# Work required:
Copy only the lines between the one containing "Which circle has the larger area?" and the end of the records, both included, leaving out pictures.

-- Start Input material --

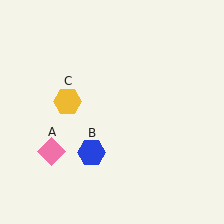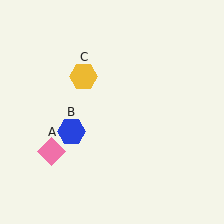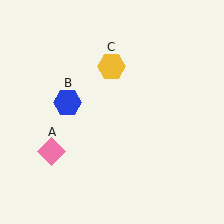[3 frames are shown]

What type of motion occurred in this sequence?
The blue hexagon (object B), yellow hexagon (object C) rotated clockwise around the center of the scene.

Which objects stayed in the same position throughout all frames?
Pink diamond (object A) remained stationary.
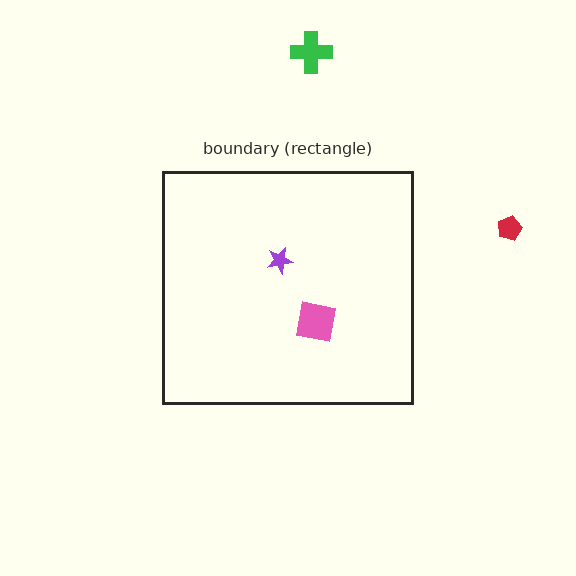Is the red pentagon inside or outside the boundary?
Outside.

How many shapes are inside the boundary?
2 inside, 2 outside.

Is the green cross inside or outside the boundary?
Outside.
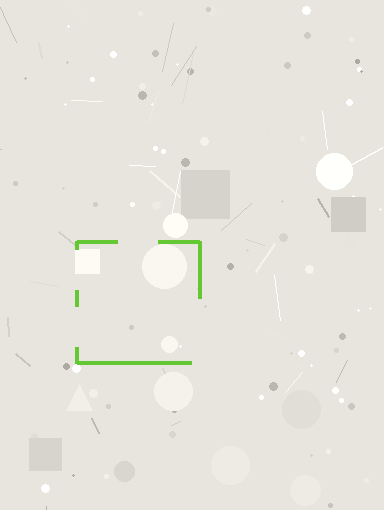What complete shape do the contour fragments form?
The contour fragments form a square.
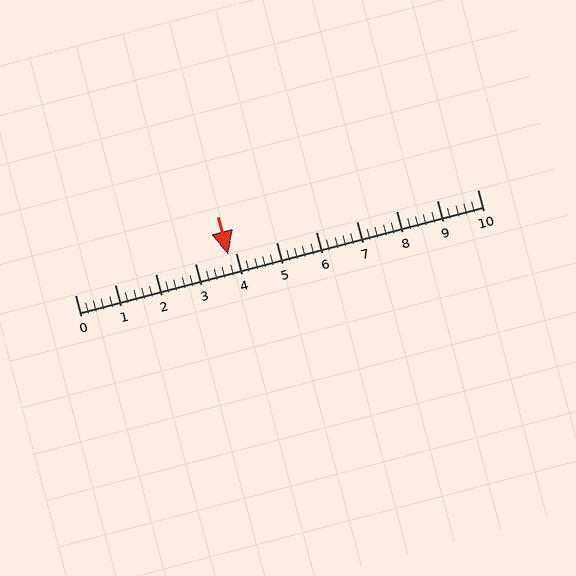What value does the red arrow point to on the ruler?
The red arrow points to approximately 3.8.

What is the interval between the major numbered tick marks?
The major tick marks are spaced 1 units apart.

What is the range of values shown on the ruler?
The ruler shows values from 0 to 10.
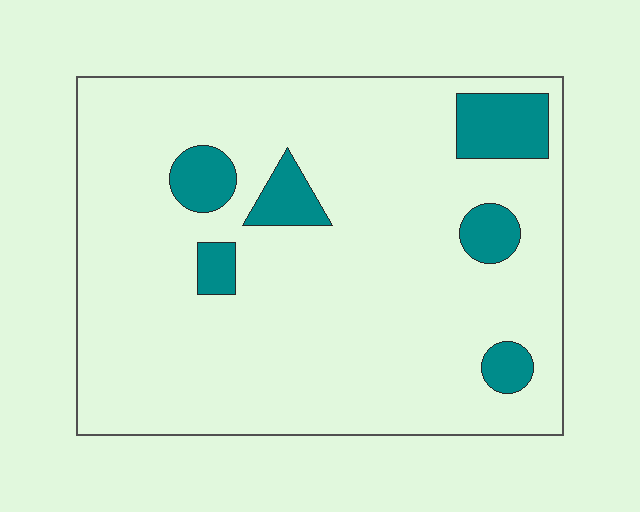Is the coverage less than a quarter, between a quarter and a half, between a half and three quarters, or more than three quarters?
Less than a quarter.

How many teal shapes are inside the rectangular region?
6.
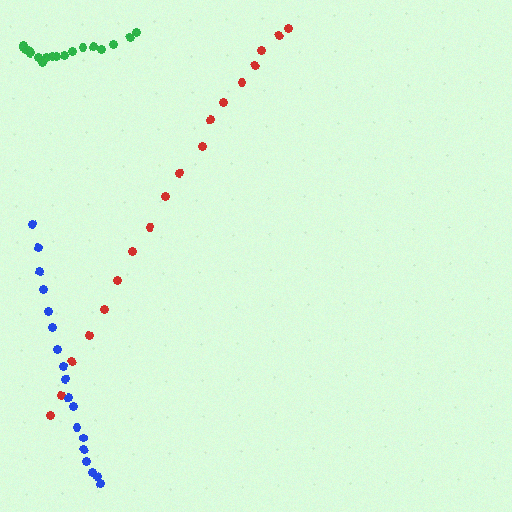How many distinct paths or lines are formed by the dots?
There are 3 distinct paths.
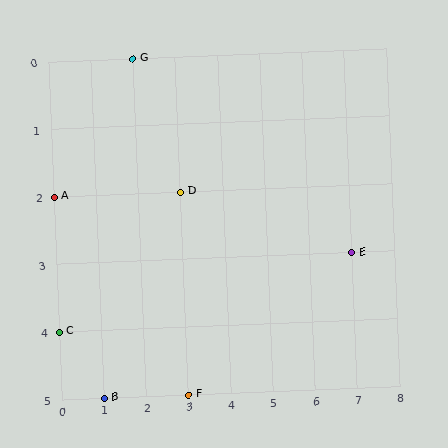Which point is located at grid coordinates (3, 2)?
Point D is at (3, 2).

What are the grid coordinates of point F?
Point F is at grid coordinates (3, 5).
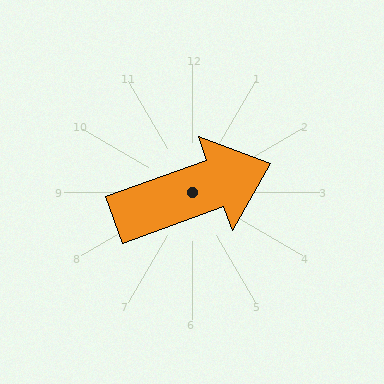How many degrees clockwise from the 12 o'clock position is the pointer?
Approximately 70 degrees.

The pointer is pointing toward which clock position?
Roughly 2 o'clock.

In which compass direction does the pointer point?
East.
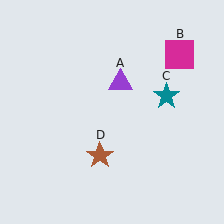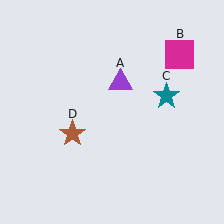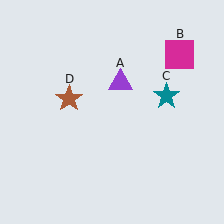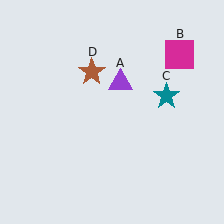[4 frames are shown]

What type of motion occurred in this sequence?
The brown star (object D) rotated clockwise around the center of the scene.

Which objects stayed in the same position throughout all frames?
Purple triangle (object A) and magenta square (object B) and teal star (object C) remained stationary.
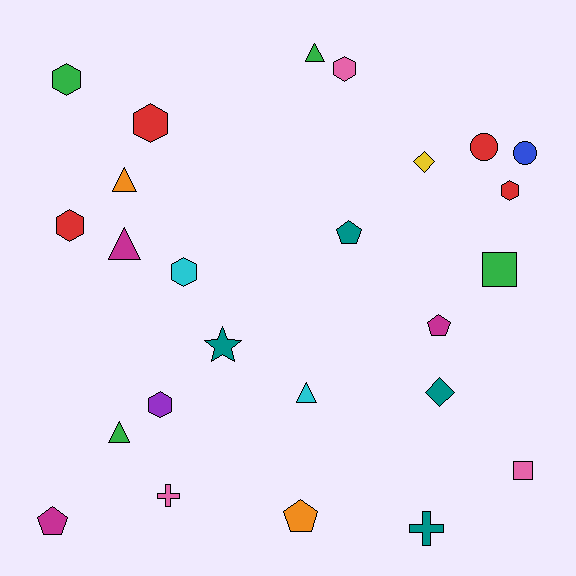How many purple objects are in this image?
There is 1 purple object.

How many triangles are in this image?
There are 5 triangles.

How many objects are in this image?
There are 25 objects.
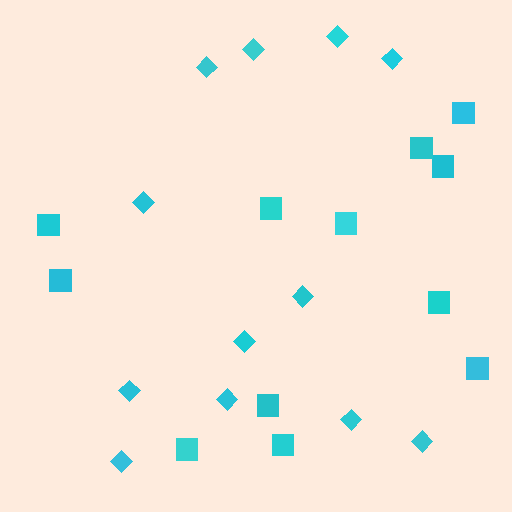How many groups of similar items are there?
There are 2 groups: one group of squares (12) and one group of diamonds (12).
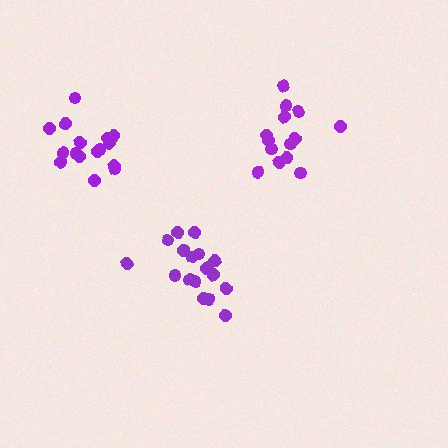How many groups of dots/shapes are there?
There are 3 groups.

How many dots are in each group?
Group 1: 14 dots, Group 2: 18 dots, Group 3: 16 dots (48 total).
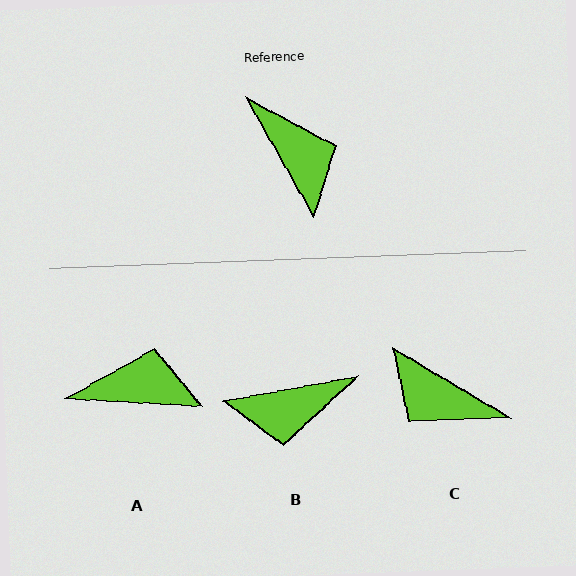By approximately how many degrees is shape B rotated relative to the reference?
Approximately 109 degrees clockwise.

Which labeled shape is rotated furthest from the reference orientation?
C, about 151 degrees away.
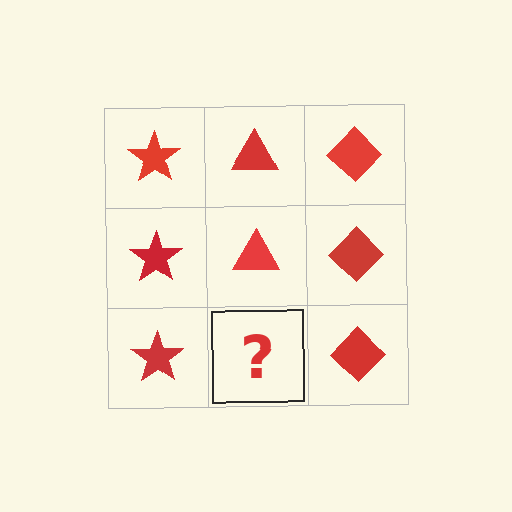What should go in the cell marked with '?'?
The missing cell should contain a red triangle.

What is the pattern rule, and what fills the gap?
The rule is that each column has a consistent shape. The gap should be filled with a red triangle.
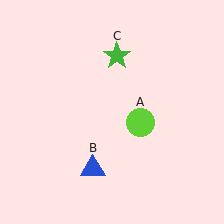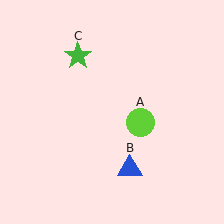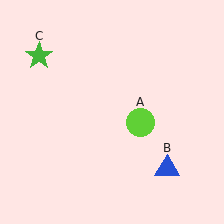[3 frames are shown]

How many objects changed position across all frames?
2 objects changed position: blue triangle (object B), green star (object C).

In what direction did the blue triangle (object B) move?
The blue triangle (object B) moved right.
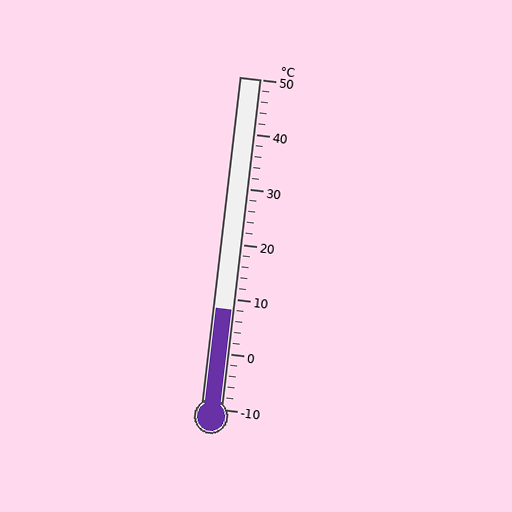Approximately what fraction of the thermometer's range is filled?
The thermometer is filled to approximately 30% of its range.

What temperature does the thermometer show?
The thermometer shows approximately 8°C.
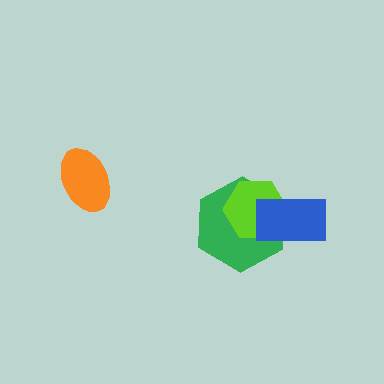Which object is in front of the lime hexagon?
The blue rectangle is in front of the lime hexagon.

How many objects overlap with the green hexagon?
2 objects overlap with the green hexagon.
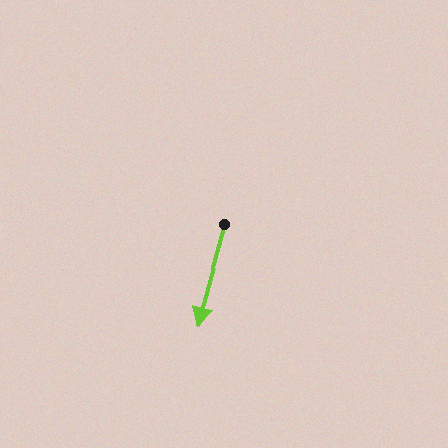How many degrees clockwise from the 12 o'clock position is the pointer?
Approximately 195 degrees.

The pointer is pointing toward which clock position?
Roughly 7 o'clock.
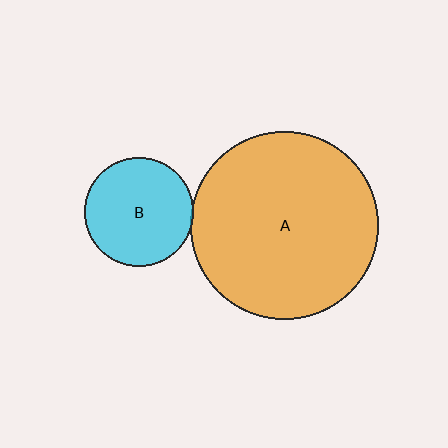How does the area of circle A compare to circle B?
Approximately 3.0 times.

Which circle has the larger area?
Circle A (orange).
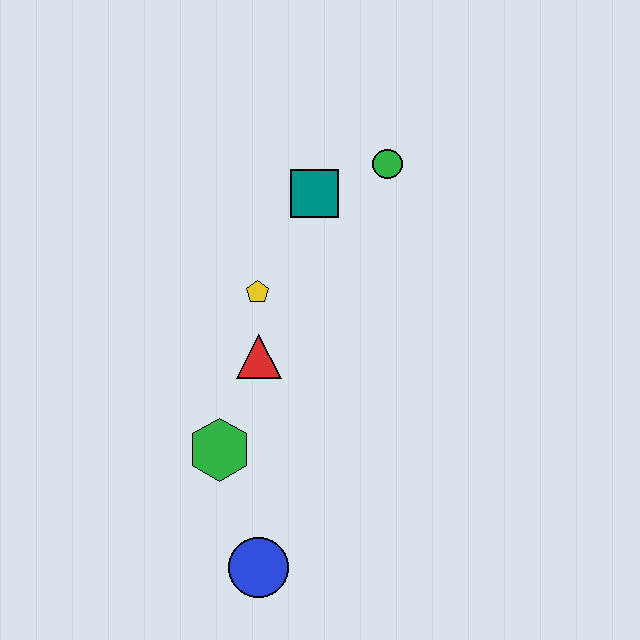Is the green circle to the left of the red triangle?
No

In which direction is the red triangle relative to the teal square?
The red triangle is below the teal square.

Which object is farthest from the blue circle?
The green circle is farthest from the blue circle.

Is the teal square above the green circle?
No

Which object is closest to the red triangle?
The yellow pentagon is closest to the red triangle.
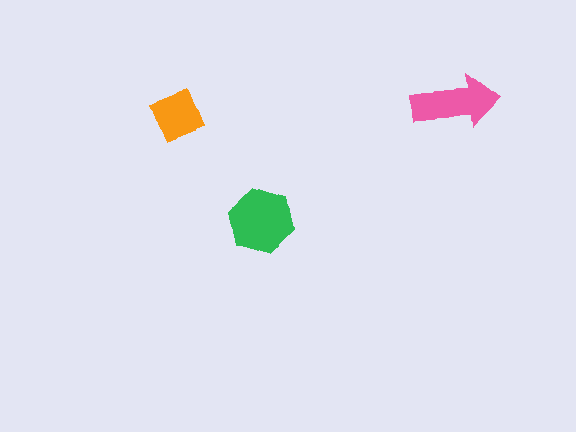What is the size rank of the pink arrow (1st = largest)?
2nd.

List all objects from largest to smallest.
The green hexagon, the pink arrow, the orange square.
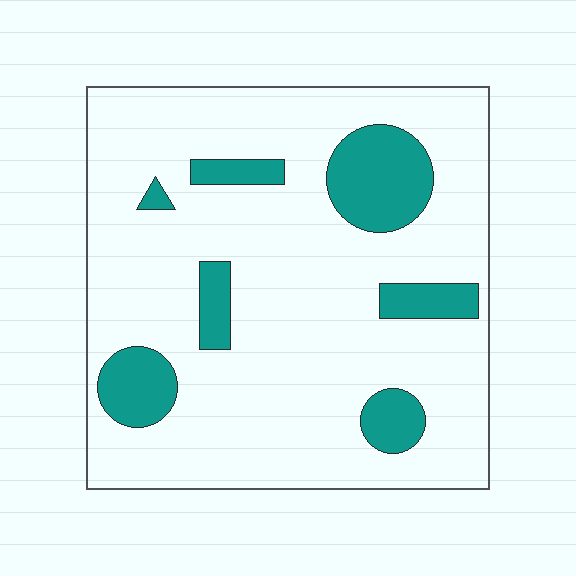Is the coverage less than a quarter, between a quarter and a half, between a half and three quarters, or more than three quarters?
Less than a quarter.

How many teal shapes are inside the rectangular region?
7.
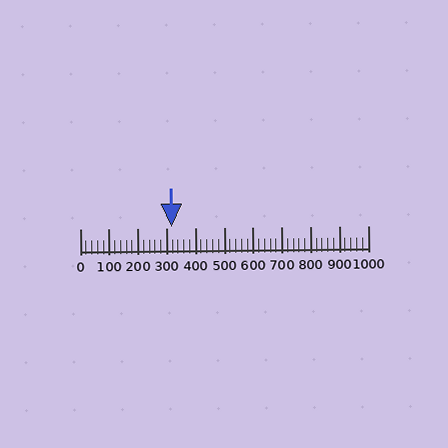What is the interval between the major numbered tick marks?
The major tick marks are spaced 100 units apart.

-- End Input material --

# Result of this task:
Which circle has the larger area?
Circle A (orange).
Is the green circle to the left of the red triangle?
No

In which direction is the red triangle relative to the teal square?
The red triangle is below the teal square.

Which object is farthest from the blue circle?
The green circle is farthest from the blue circle.

Is the teal square above the green circle?
No

Which object is closest to the red triangle?
The yellow pentagon is closest to the red triangle.
What is the size rank of the pink arrow (1st = largest)?
2nd.

List all objects from largest to smallest.
The green hexagon, the pink arrow, the orange square.
Is the coverage less than a quarter, between a quarter and a half, between a half and three quarters, or more than three quarters?
Less than a quarter.

How many teal shapes are inside the rectangular region?
7.
What is the interval between the major numbered tick marks?
The major tick marks are spaced 100 units apart.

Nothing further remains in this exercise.